- _Stated problem_:
From the listing that follows, reproduce only the lines from the one holding "Which angle is the smallest?" through the one holding "What is the pattern rule, and", both included, with no pictures.

- _Information provided_:
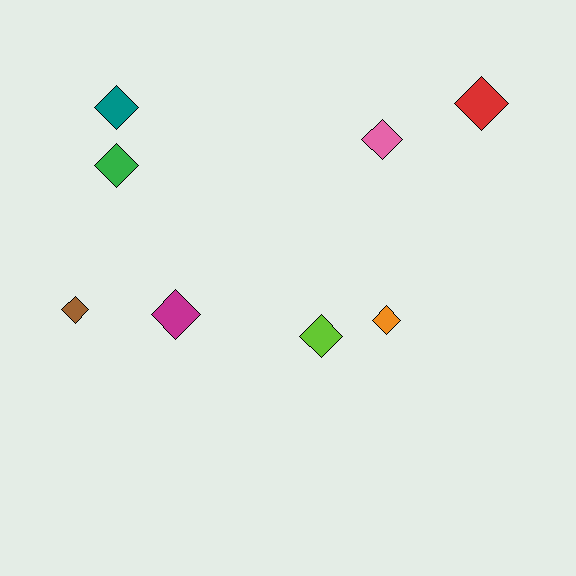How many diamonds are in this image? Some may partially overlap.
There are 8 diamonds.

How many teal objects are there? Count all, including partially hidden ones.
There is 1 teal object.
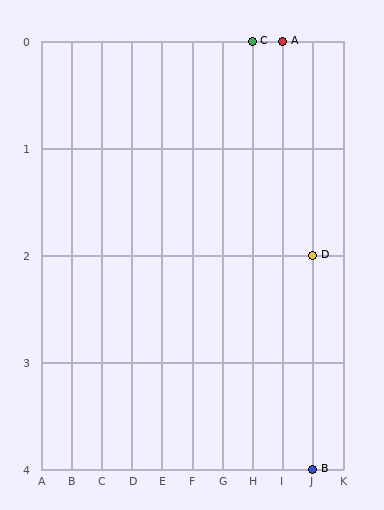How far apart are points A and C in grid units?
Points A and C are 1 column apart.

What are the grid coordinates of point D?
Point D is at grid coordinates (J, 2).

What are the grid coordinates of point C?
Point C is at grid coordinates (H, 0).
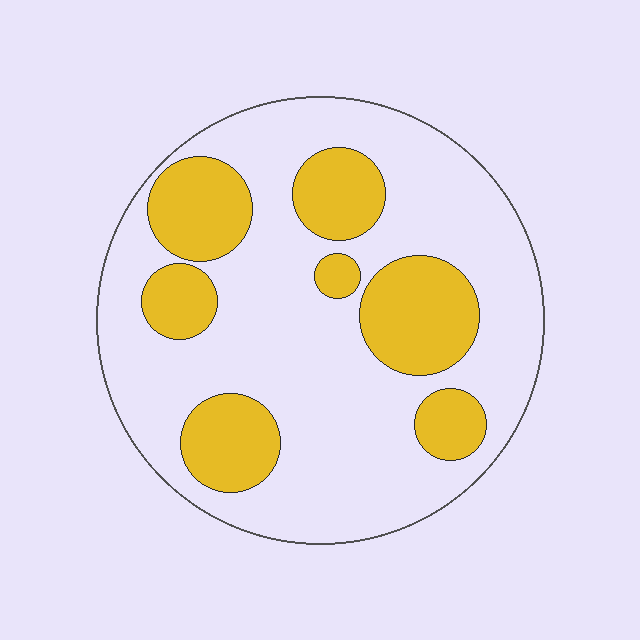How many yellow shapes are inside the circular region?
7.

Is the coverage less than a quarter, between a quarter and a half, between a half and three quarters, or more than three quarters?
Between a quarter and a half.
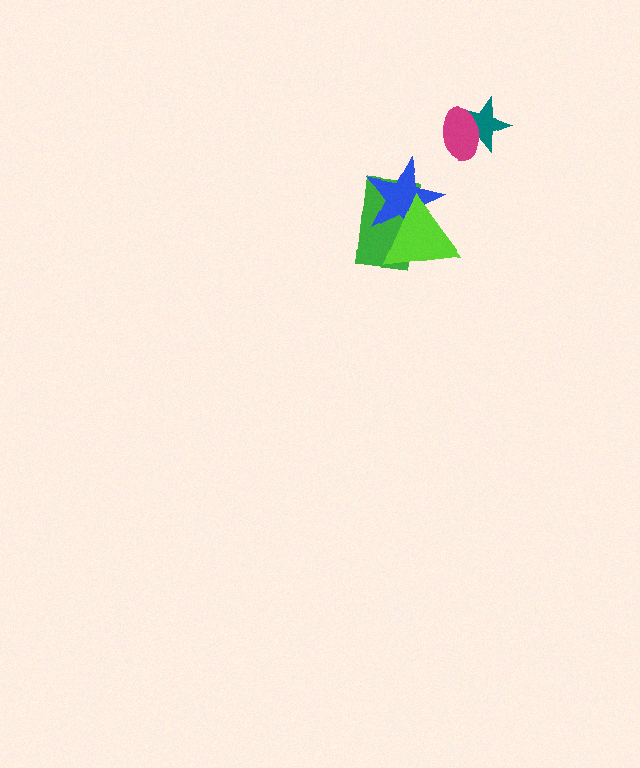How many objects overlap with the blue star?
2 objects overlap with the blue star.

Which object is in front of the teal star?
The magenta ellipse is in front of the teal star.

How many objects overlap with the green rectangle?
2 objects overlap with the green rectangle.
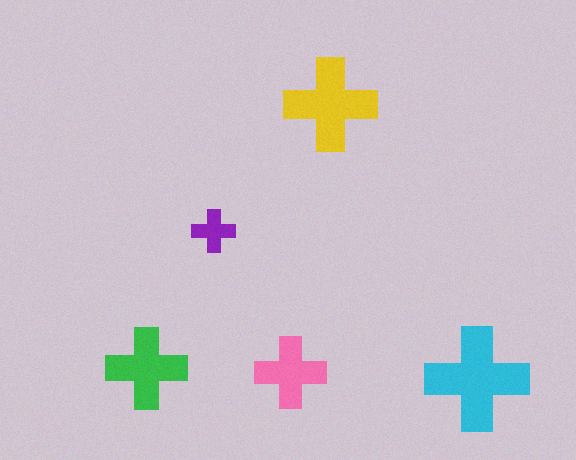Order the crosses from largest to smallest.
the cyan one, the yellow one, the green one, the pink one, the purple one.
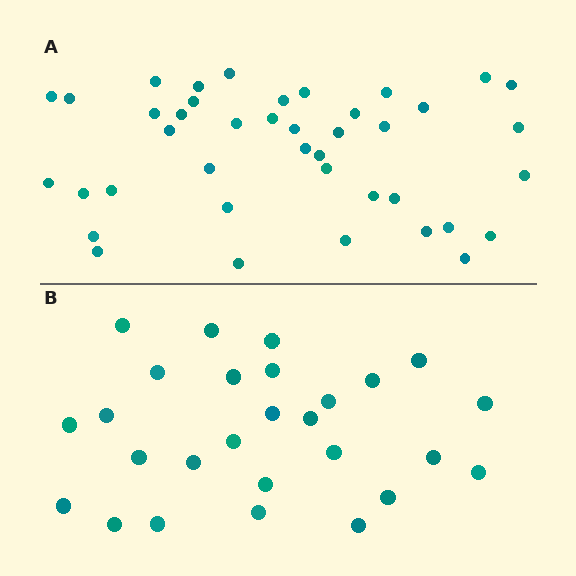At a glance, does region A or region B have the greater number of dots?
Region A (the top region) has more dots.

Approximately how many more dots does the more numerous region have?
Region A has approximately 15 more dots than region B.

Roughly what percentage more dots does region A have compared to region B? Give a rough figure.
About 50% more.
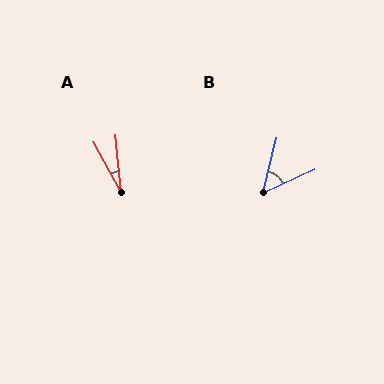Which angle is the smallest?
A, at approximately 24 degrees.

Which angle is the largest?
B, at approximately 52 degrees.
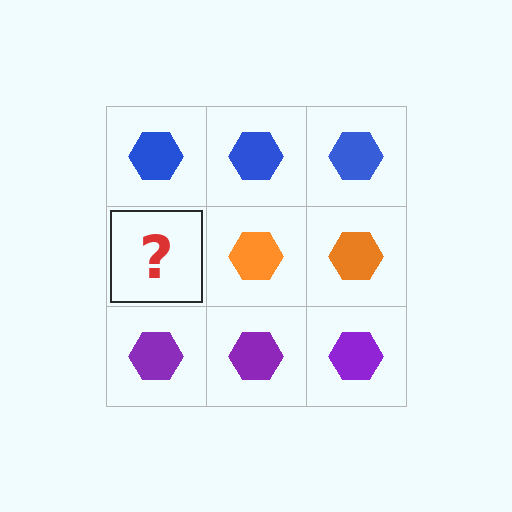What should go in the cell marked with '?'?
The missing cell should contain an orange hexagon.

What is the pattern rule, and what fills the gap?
==
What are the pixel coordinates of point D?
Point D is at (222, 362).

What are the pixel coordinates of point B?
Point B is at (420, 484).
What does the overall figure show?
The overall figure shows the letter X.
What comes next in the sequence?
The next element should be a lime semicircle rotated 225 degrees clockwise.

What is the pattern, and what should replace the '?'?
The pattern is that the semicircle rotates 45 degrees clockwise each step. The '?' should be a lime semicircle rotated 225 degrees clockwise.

- _Task result_:
Which angle is the smallest?
A, at approximately 24 degrees.

Which angle is the largest?
B, at approximately 52 degrees.
What should go in the cell marked with '?'?
The missing cell should contain an orange hexagon.

What is the pattern rule, and what fills the gap?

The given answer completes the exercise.